=== Requirements ===
Write out the listing below exactly, and omit any images you find in it.

=== Data in this exercise ===
'''

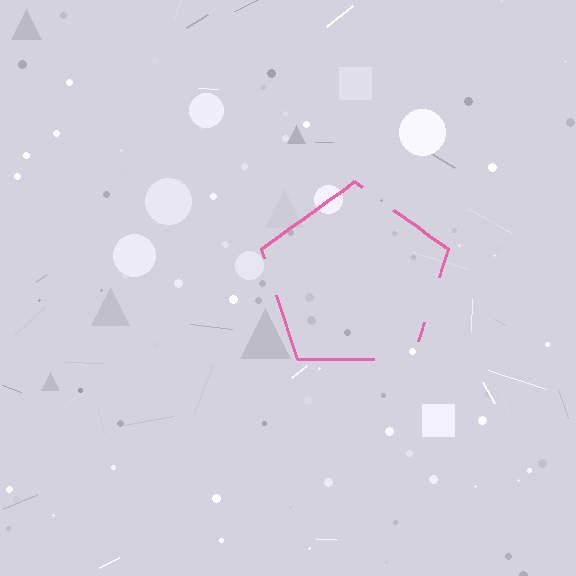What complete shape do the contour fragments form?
The contour fragments form a pentagon.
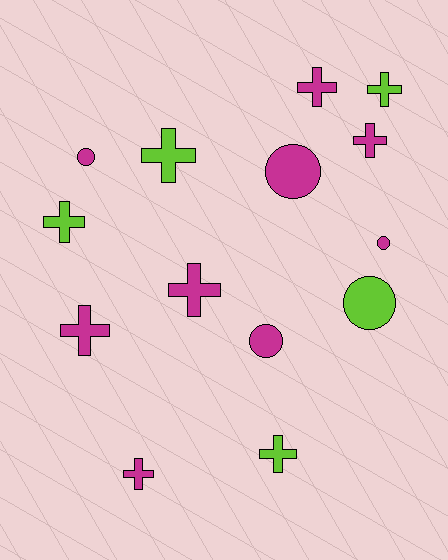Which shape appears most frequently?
Cross, with 9 objects.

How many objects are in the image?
There are 14 objects.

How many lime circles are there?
There is 1 lime circle.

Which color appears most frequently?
Magenta, with 9 objects.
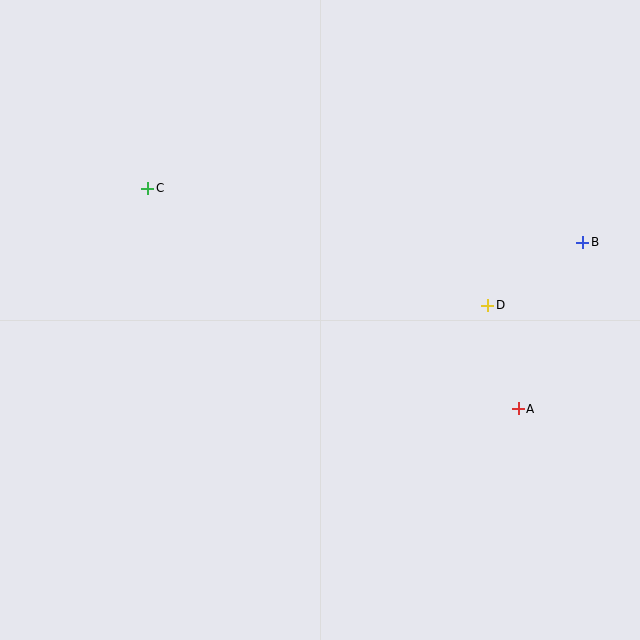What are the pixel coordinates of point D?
Point D is at (488, 305).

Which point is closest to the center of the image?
Point D at (488, 305) is closest to the center.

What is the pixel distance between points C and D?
The distance between C and D is 360 pixels.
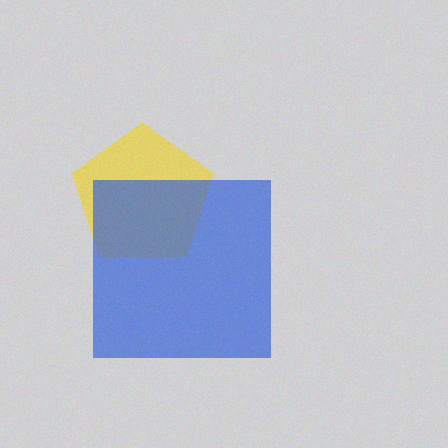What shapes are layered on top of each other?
The layered shapes are: a yellow pentagon, a blue square.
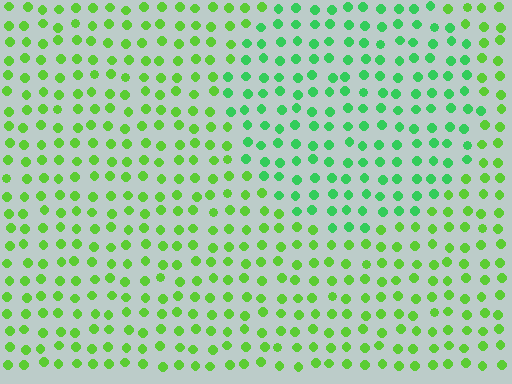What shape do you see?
I see a circle.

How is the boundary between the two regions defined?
The boundary is defined purely by a slight shift in hue (about 31 degrees). Spacing, size, and orientation are identical on both sides.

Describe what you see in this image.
The image is filled with small lime elements in a uniform arrangement. A circle-shaped region is visible where the elements are tinted to a slightly different hue, forming a subtle color boundary.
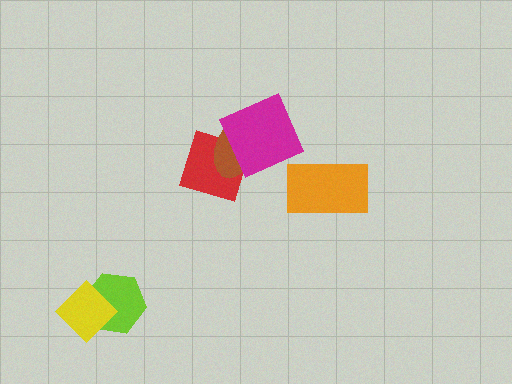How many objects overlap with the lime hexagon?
1 object overlaps with the lime hexagon.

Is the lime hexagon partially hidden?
Yes, it is partially covered by another shape.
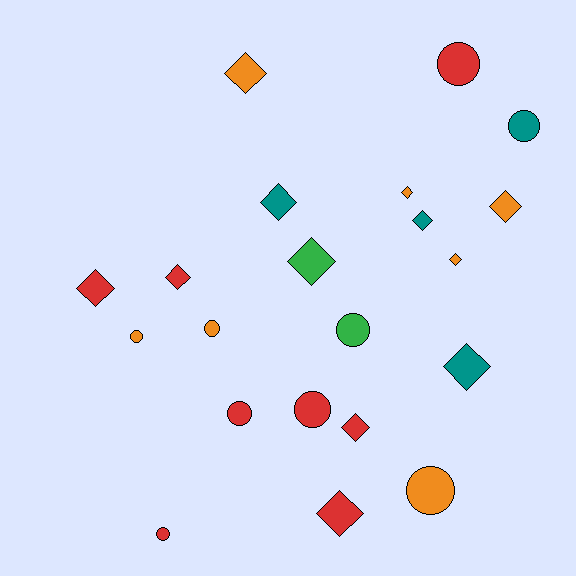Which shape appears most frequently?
Diamond, with 12 objects.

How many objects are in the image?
There are 21 objects.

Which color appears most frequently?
Red, with 8 objects.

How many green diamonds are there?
There is 1 green diamond.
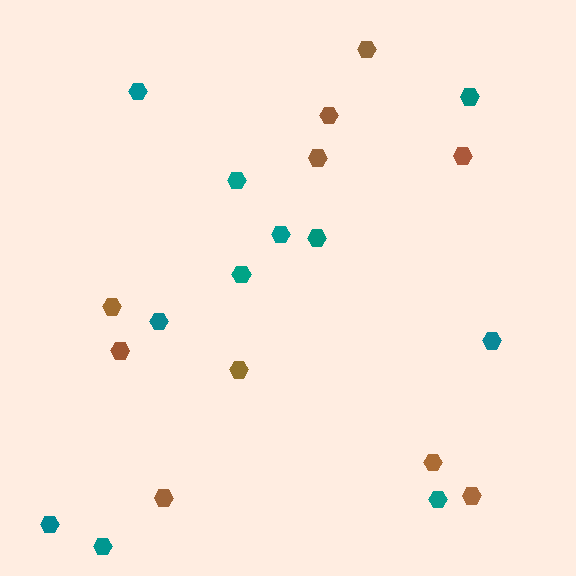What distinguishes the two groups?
There are 2 groups: one group of teal hexagons (11) and one group of brown hexagons (10).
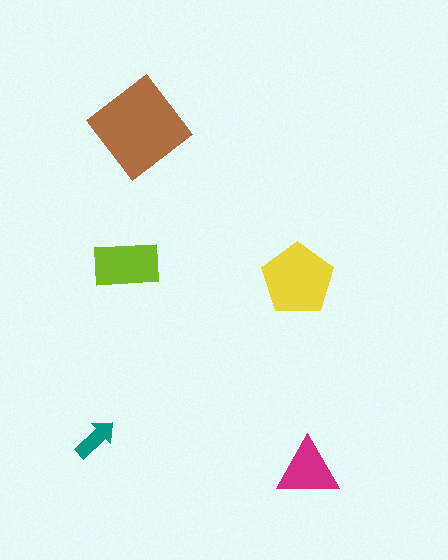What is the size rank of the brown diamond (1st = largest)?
1st.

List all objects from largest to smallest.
The brown diamond, the yellow pentagon, the lime rectangle, the magenta triangle, the teal arrow.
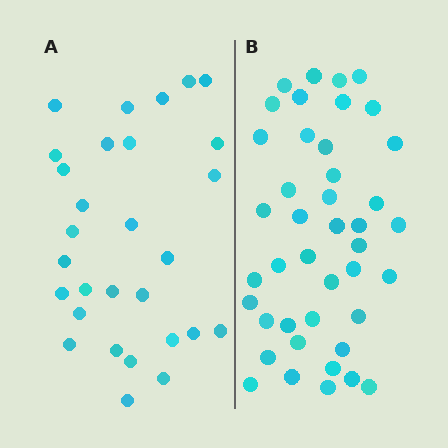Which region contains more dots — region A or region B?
Region B (the right region) has more dots.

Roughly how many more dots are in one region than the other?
Region B has approximately 15 more dots than region A.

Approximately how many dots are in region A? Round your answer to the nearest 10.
About 30 dots. (The exact count is 29, which rounds to 30.)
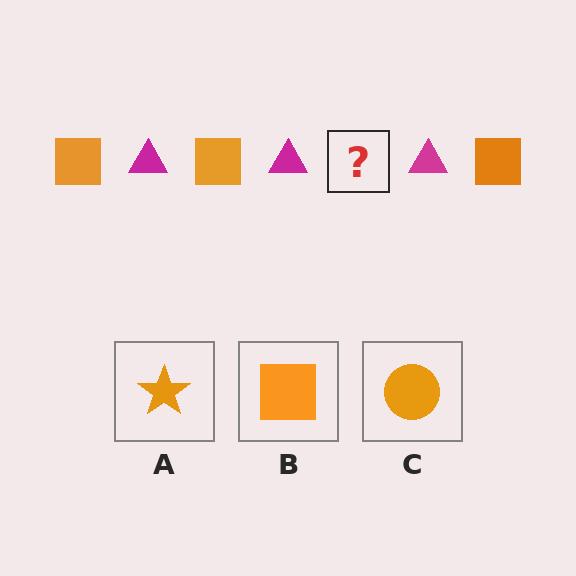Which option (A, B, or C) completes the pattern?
B.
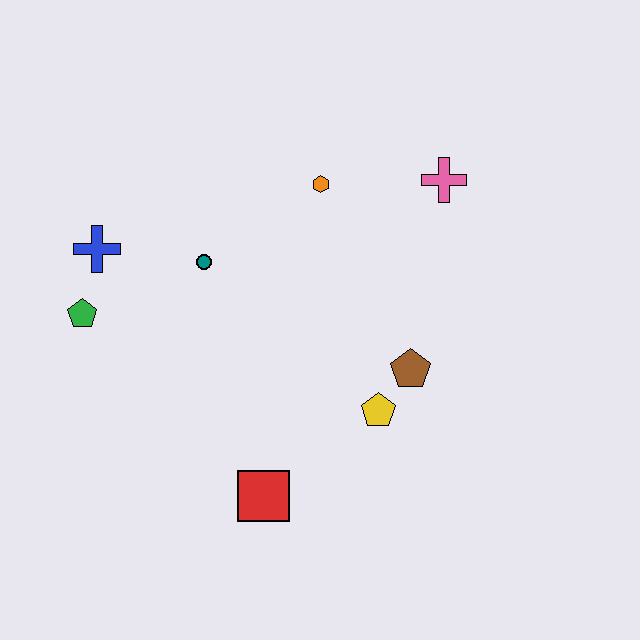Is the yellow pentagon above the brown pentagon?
No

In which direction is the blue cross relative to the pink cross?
The blue cross is to the left of the pink cross.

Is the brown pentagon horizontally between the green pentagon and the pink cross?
Yes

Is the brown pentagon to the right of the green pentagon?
Yes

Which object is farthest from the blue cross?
The pink cross is farthest from the blue cross.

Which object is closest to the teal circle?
The blue cross is closest to the teal circle.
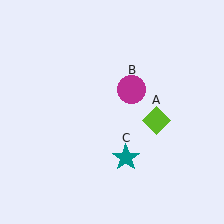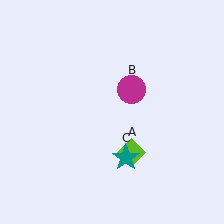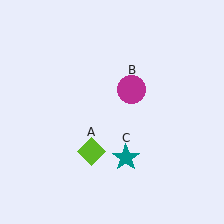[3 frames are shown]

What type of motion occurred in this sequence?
The lime diamond (object A) rotated clockwise around the center of the scene.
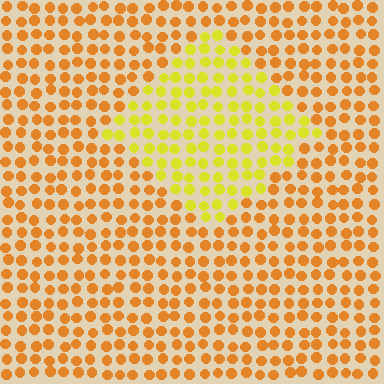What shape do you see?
I see a diamond.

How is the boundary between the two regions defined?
The boundary is defined purely by a slight shift in hue (about 33 degrees). Spacing, size, and orientation are identical on both sides.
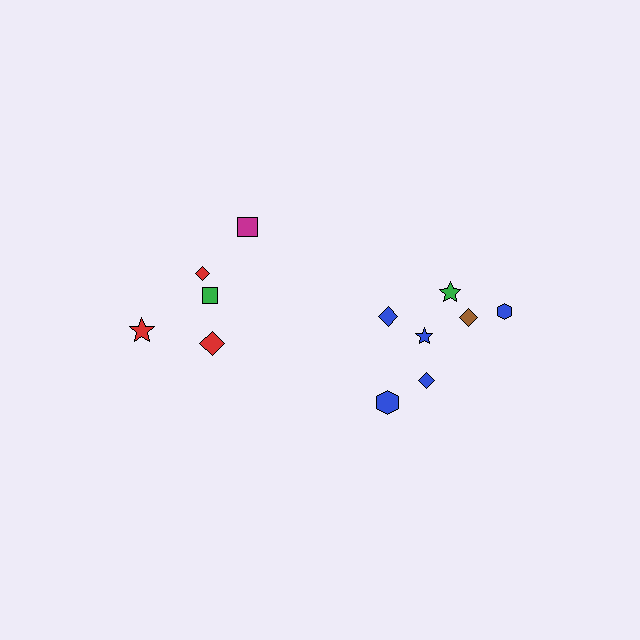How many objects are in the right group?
There are 7 objects.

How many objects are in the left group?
There are 5 objects.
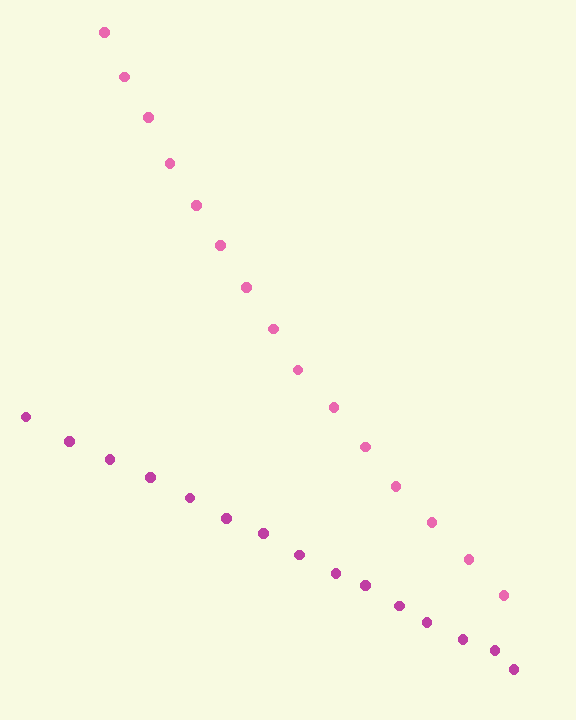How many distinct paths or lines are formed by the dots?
There are 2 distinct paths.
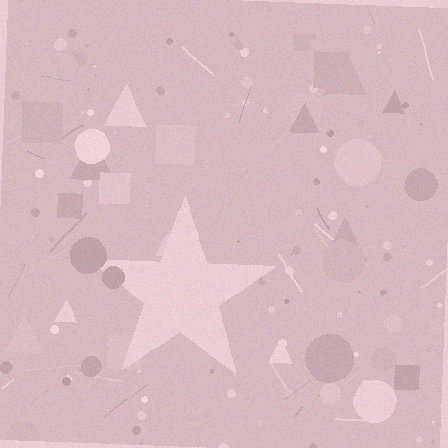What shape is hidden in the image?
A star is hidden in the image.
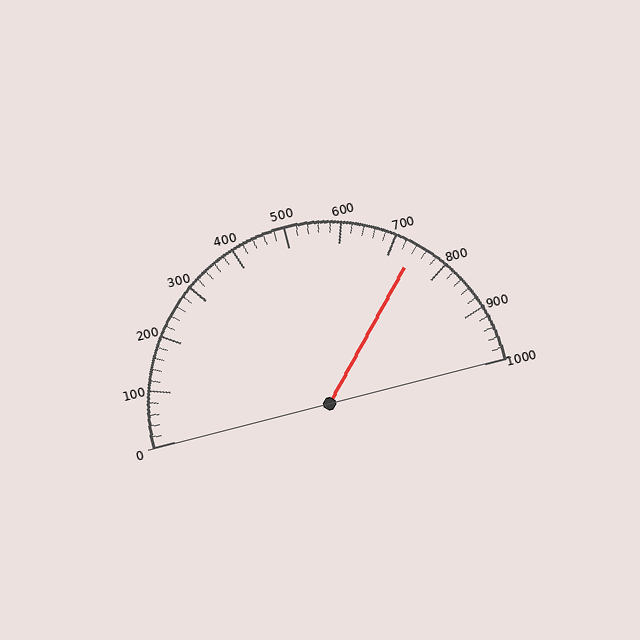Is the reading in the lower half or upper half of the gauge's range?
The reading is in the upper half of the range (0 to 1000).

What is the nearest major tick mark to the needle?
The nearest major tick mark is 700.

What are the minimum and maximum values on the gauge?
The gauge ranges from 0 to 1000.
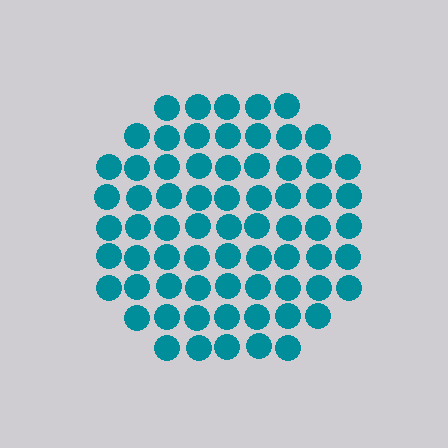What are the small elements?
The small elements are circles.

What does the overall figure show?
The overall figure shows a circle.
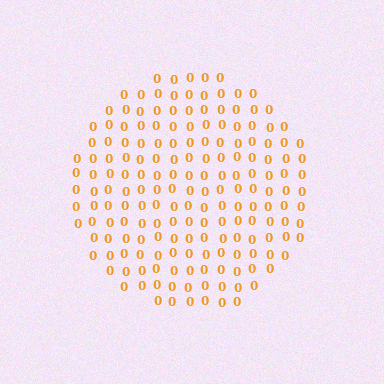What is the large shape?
The large shape is a circle.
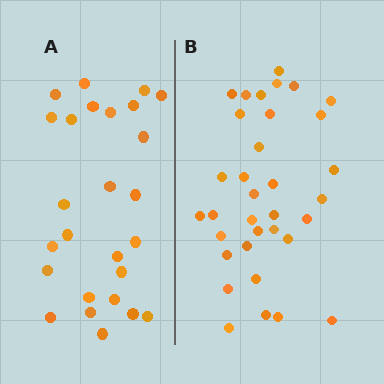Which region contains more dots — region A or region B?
Region B (the right region) has more dots.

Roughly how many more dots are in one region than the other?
Region B has roughly 8 or so more dots than region A.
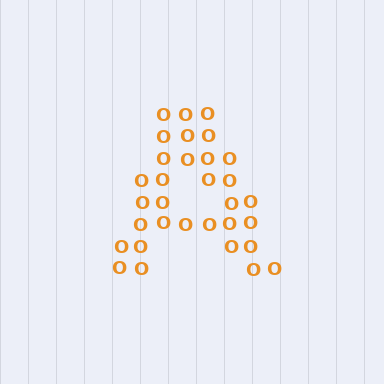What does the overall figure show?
The overall figure shows the letter A.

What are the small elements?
The small elements are letter O's.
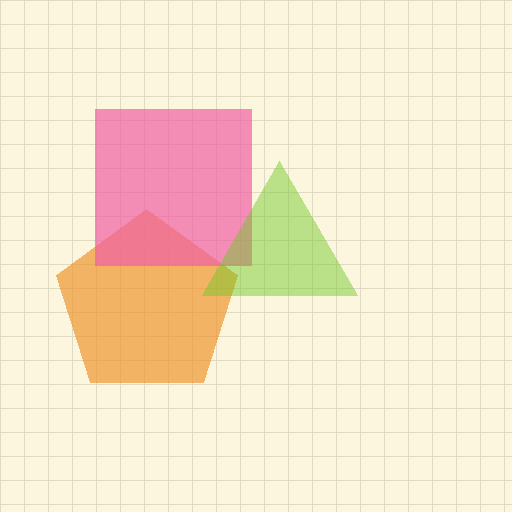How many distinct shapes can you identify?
There are 3 distinct shapes: an orange pentagon, a pink square, a lime triangle.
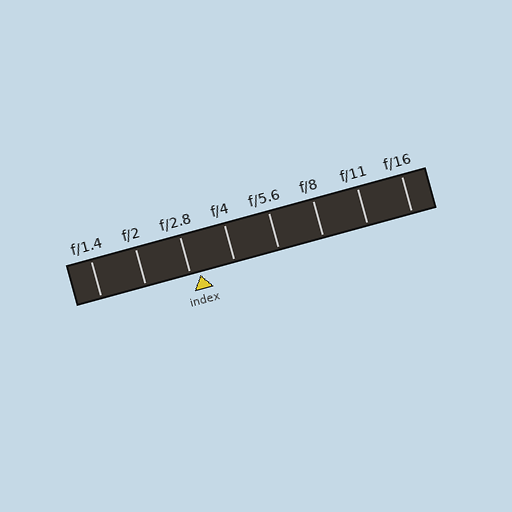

'''

=== Answer to the problem ===
What complete shape do the contour fragments form?
The contour fragments form a pentagon.
Which shape appears most frequently?
Cross, with 9 objects.

How many objects are in the image?
There are 14 objects.

How many lime circles are there?
There is 1 lime circle.

Which color appears most frequently?
Magenta, with 9 objects.
What are the pixel coordinates of point D?
Point D is at (488, 305).

Which point is closest to the center of the image?
Point D at (488, 305) is closest to the center.

What is the pixel distance between points C and D?
The distance between C and D is 360 pixels.
What shapes are layered on top of each other?
The layered shapes are: a yellow pentagon, a blue square.
What shape do you see?
I see a circle.

How is the boundary between the two regions defined?
The boundary is defined purely by a slight shift in hue (about 31 degrees). Spacing, size, and orientation are identical on both sides.

Describe what you see in this image.
The image is filled with small lime elements in a uniform arrangement. A circle-shaped region is visible where the elements are tinted to a slightly different hue, forming a subtle color boundary.
How many objects overlap with the lime hexagon?
1 object overlaps with the lime hexagon.

Is the lime hexagon partially hidden?
Yes, it is partially covered by another shape.
Which shape appears most frequently?
Diamond, with 12 objects.

How many objects are in the image?
There are 21 objects.

Which color appears most frequently?
Red, with 8 objects.

How many green diamonds are there?
There is 1 green diamond.
What distinguishes the two groups?
There are 2 groups: one group of teal hexagons (11) and one group of brown hexagons (10).
What is the size rank of the brown diamond (1st = largest)?
1st.

List all objects from largest to smallest.
The brown diamond, the yellow pentagon, the lime rectangle, the magenta triangle, the teal arrow.
Which region contains more dots — region A or region B?
Region B (the right region) has more dots.

Roughly how many more dots are in one region than the other?
Region B has approximately 15 more dots than region A.

Approximately how many dots are in region A? Round your answer to the nearest 10.
About 30 dots. (The exact count is 29, which rounds to 30.)
Which option (A, B, or C) completes the pattern?
B.
Is the yellow pentagon above the brown pentagon?
No

In which direction is the blue cross relative to the pink cross?
The blue cross is to the left of the pink cross.

Is the brown pentagon horizontally between the green pentagon and the pink cross?
Yes

Is the brown pentagon to the right of the green pentagon?
Yes

Which object is farthest from the blue cross?
The pink cross is farthest from the blue cross.

Which object is closest to the teal circle?
The blue cross is closest to the teal circle.
[3 frames are shown]

What type of motion occurred in this sequence?
The lime diamond (object A) rotated clockwise around the center of the scene.
What shape do you see?
I see a diamond.

How is the boundary between the two regions defined?
The boundary is defined purely by a slight shift in hue (about 33 degrees). Spacing, size, and orientation are identical on both sides.
How many objects are in the right group?
There are 7 objects.

How many objects are in the left group?
There are 5 objects.
How many distinct paths or lines are formed by the dots?
There are 2 distinct paths.
What shape is hidden in the image?
A star is hidden in the image.
Is the reading in the lower half or upper half of the gauge's range?
The reading is in the upper half of the range (0 to 1000).

What is the nearest major tick mark to the needle?
The nearest major tick mark is 700.

What are the minimum and maximum values on the gauge?
The gauge ranges from 0 to 1000.
What are the small elements?
The small elements are circles.

What does the overall figure show?
The overall figure shows a circle.
What is the large shape?
The large shape is a circle.
Which region contains more dots — region A or region B?
Region B (the right region) has more dots.

Roughly how many more dots are in one region than the other?
Region B has roughly 8 or so more dots than region A.
What does the overall figure show?
The overall figure shows the letter A.

What are the small elements?
The small elements are letter O's.
How many distinct shapes can you identify?
There are 3 distinct shapes: an orange pentagon, a pink square, a lime triangle.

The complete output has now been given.